Problem to work on —
Transcribe exactly the lines from the one containing "Predict the next step in this sequence." through the one containing "[3 frames are shown]", both included, and leave out any pictures.

>>>

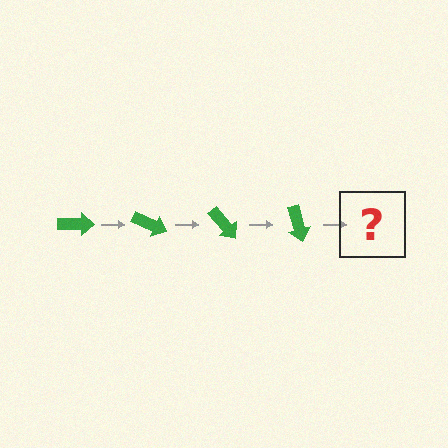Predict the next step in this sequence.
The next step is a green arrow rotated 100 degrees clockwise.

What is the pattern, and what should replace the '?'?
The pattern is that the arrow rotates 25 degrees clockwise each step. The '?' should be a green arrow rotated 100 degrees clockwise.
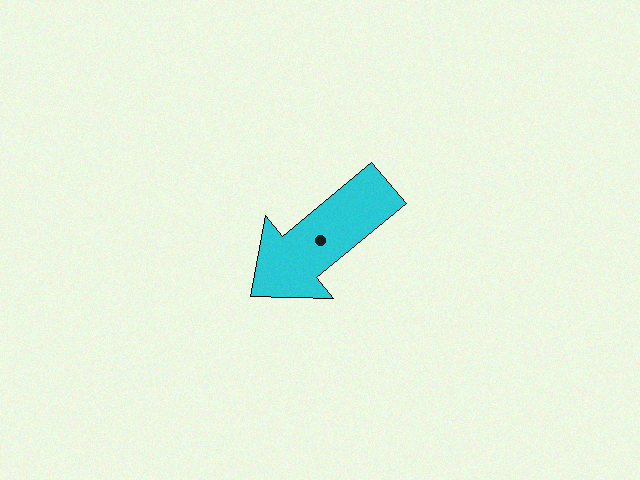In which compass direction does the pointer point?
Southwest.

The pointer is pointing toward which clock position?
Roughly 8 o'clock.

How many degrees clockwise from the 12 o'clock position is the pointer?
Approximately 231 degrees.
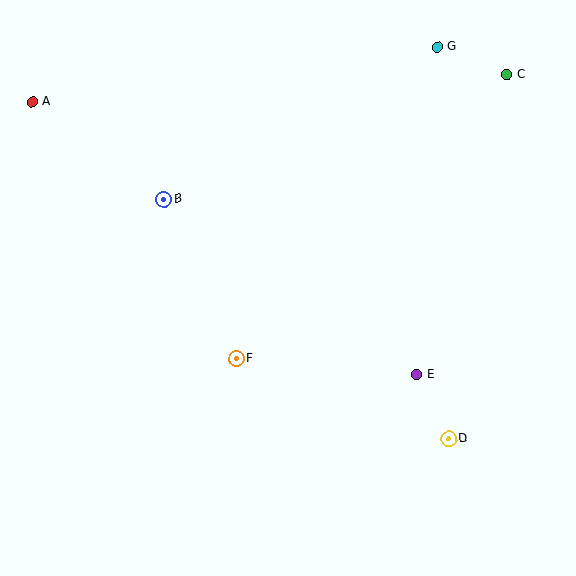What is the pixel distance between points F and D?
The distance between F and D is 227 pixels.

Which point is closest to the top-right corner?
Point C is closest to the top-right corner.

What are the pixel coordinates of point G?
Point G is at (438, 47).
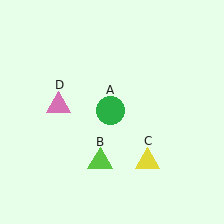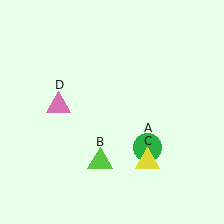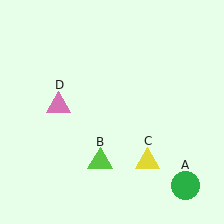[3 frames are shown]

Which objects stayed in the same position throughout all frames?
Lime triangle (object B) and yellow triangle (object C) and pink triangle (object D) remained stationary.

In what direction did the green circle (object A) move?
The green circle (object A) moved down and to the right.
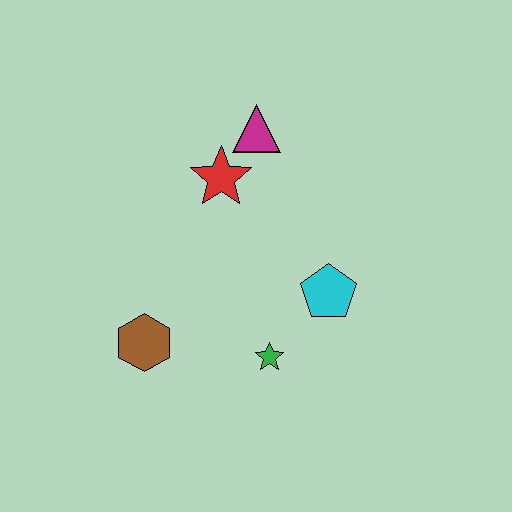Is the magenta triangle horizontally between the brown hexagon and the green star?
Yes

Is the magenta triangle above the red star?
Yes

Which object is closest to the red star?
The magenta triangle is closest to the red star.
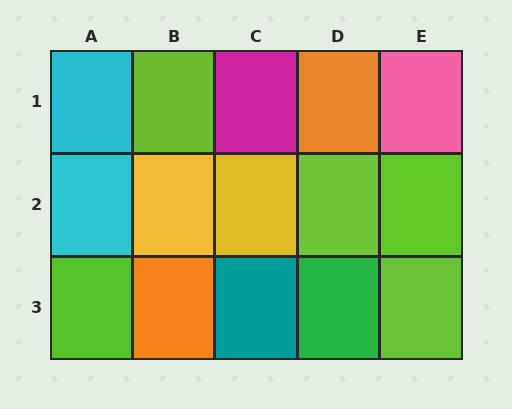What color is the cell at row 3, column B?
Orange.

<<<
>>>

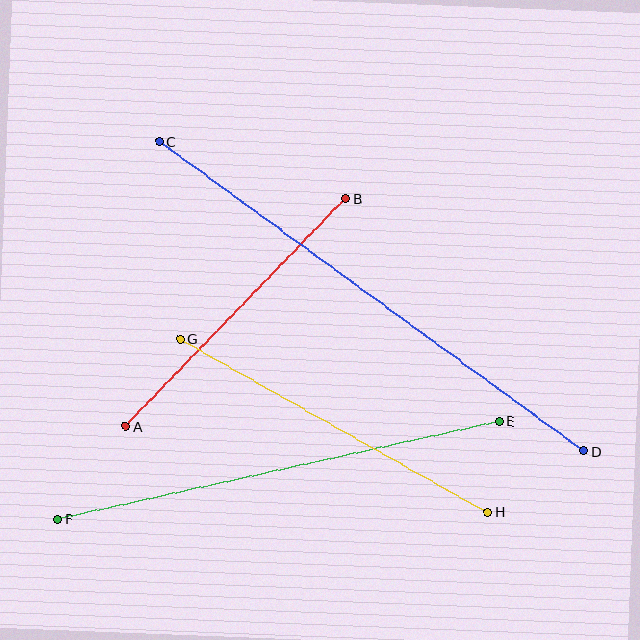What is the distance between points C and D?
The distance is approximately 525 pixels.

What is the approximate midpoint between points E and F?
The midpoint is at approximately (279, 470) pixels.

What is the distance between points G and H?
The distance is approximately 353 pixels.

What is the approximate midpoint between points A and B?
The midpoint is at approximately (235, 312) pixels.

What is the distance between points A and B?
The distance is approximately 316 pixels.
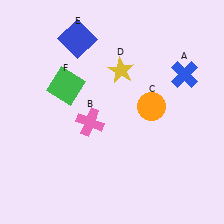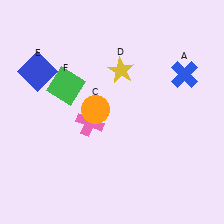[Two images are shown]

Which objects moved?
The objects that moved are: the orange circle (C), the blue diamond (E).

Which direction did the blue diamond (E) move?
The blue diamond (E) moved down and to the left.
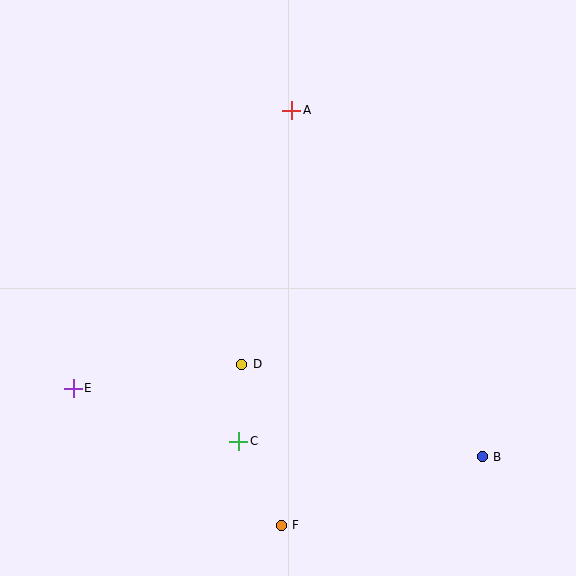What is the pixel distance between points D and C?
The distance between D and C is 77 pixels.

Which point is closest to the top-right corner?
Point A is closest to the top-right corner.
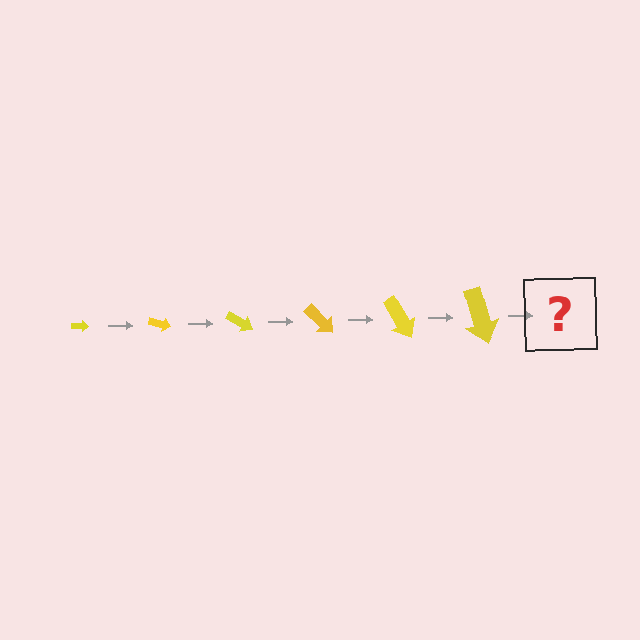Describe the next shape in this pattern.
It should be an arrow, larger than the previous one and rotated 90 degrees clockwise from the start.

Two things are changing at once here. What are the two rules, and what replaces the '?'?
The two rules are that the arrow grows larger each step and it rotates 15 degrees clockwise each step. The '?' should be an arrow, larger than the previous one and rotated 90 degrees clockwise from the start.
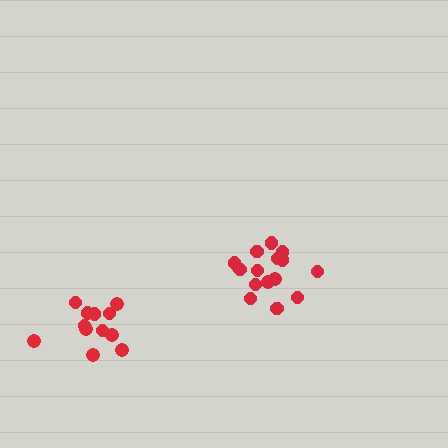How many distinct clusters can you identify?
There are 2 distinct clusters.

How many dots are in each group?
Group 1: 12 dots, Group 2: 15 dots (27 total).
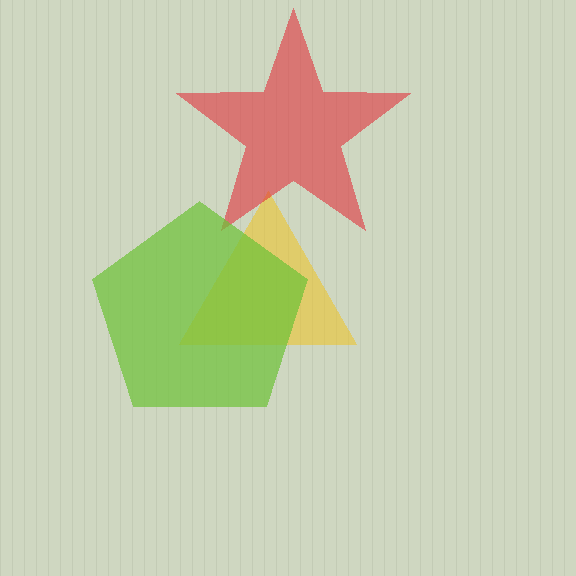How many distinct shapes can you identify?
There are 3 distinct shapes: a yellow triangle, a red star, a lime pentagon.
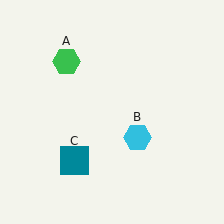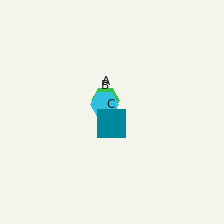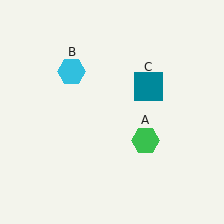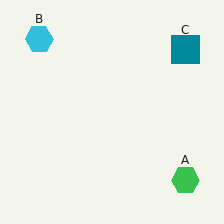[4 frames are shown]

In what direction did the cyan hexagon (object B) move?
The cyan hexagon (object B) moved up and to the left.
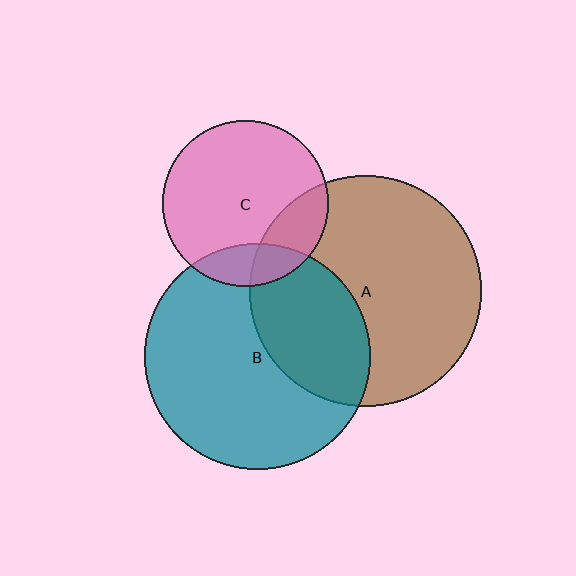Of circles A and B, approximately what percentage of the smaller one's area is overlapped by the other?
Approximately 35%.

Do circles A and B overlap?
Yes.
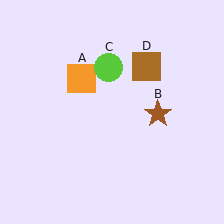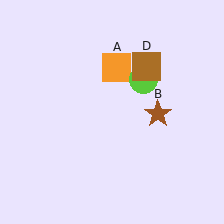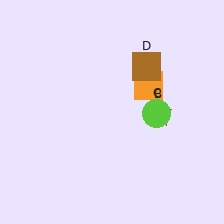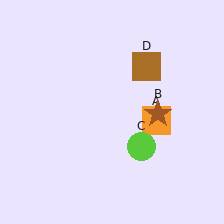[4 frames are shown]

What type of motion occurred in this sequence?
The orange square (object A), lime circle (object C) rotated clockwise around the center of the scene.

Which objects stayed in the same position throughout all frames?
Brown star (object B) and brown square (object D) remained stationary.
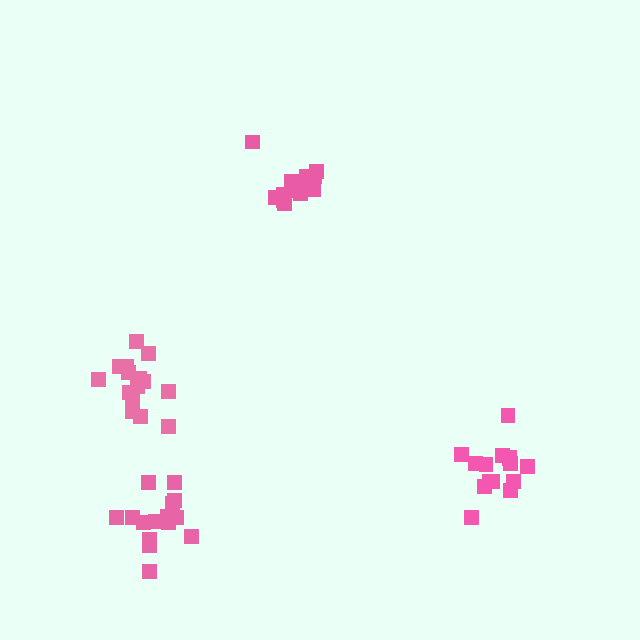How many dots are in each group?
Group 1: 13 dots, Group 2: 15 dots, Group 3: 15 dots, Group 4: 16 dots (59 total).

<<<

Written response —
Predict the next step in this sequence.
The next step is a green arrow rotated 100 degrees clockwise.

What is the pattern, and what should replace the '?'?
The pattern is that the arrow rotates 25 degrees clockwise each step. The '?' should be a green arrow rotated 100 degrees clockwise.
In which compass direction does the pointer point?
Southwest.

The pointer is pointing toward which clock position?
Roughly 8 o'clock.

How many degrees clockwise from the 12 o'clock position is the pointer?
Approximately 231 degrees.
What is the pixel distance between points F and D?
The distance between F and D is 227 pixels.

Which point is closest to the top-right corner?
Point C is closest to the top-right corner.

What are the pixel coordinates of point G?
Point G is at (438, 47).
[3 frames are shown]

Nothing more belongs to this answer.